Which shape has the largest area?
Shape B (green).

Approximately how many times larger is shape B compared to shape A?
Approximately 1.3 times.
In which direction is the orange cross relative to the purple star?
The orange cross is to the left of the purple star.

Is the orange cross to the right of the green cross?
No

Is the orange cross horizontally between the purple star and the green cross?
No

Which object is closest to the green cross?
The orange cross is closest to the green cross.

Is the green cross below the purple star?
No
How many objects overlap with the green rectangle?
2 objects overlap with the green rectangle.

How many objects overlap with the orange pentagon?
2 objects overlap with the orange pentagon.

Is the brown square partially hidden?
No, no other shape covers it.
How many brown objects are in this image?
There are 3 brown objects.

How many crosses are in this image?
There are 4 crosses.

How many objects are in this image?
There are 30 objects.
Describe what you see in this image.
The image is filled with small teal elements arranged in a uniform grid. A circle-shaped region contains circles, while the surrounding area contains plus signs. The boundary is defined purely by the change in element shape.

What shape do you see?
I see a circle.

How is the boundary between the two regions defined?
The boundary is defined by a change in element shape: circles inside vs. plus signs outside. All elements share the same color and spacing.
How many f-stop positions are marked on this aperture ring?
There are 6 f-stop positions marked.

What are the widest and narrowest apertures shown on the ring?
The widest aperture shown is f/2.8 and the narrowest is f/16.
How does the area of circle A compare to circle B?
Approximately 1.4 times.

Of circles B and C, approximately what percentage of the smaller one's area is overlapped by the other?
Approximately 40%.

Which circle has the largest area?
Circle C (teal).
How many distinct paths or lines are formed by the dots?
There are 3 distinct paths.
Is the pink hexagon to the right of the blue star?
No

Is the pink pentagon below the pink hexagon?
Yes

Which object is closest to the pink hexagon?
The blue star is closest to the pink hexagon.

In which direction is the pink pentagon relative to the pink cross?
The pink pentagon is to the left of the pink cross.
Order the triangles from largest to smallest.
---
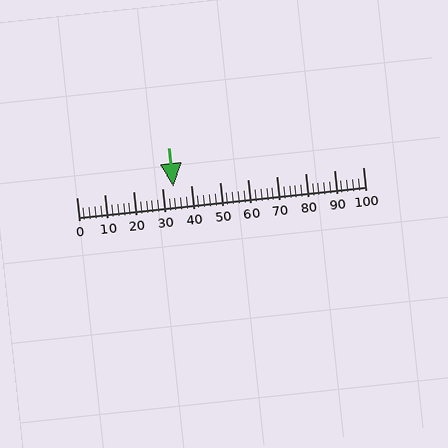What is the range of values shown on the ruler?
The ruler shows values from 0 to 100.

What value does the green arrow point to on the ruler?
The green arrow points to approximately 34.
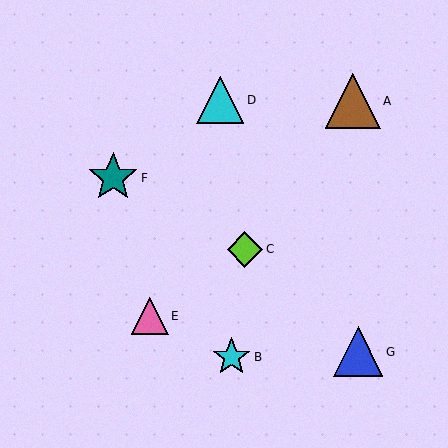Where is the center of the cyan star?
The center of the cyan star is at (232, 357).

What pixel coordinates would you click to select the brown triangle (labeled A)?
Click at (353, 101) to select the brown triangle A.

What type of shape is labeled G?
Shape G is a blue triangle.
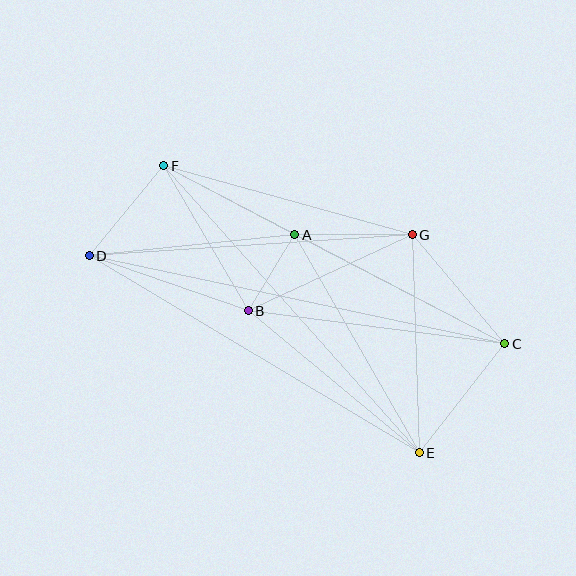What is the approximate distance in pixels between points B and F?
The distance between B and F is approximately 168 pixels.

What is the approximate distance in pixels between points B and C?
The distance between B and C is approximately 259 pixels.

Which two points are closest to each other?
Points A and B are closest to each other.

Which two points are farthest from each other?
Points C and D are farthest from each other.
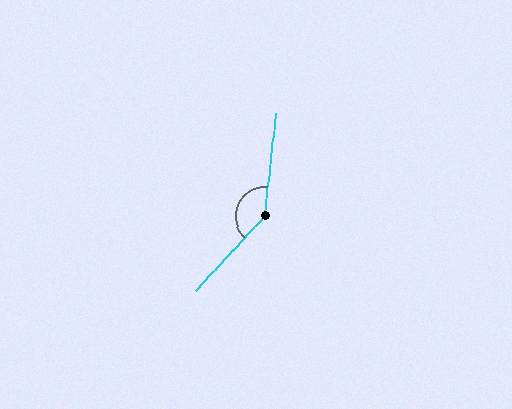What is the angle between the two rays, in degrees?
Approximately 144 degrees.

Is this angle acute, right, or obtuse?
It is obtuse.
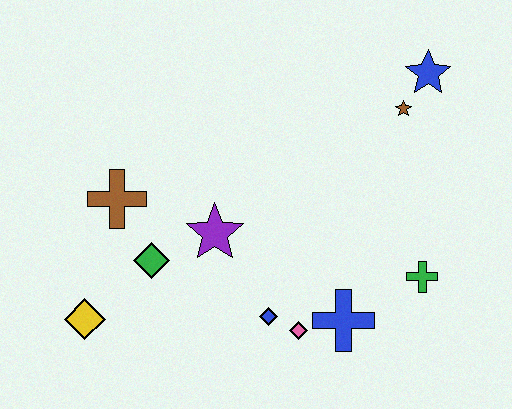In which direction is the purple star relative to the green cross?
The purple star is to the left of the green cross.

◆ Aim: What is wanted is an exact copy of the lines from the line containing "Is the pink pentagon below the pink hexagon?" to the line containing "Order the triangles from largest to smallest.", both lines included, and of no other line.

◆ Exercise result:
Is the pink pentagon below the pink hexagon?
Yes

Which object is closest to the pink hexagon?
The blue star is closest to the pink hexagon.

In which direction is the pink pentagon relative to the pink cross?
The pink pentagon is to the left of the pink cross.
Order the triangles from largest to smallest.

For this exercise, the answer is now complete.